==== MATERIAL SHOWN ====

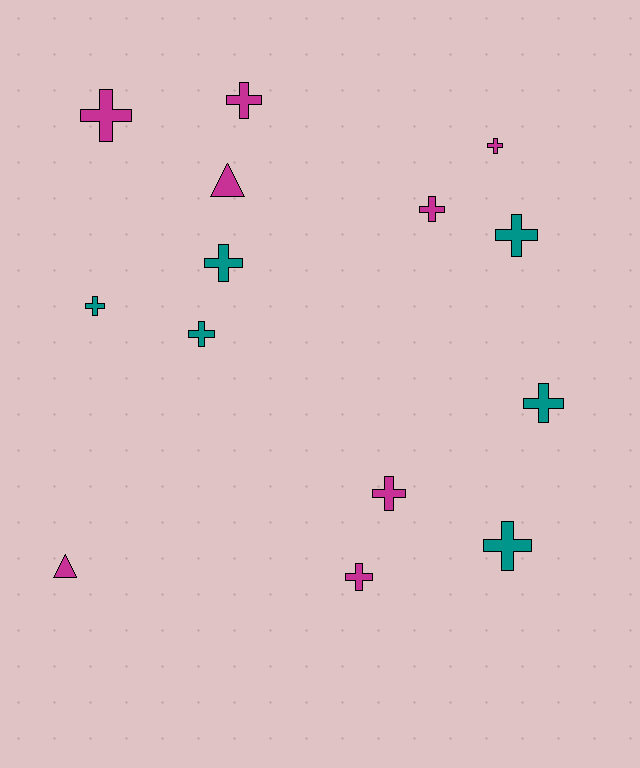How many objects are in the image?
There are 14 objects.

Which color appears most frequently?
Magenta, with 8 objects.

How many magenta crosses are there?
There are 6 magenta crosses.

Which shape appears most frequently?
Cross, with 12 objects.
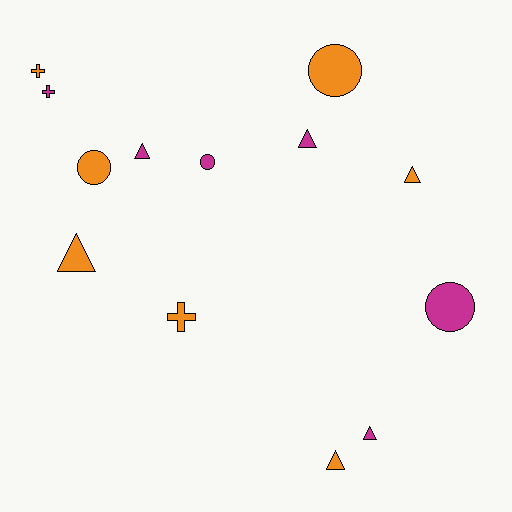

====

### SET EXERCISE
Exactly reproduce each record, leaving out any pictures.

### TASK OUTPUT
How many objects are in the image?
There are 14 objects.

Which color appears most frequently?
Magenta, with 8 objects.

How many magenta crosses are there?
There are 6 magenta crosses.

Which shape appears most frequently?
Cross, with 12 objects.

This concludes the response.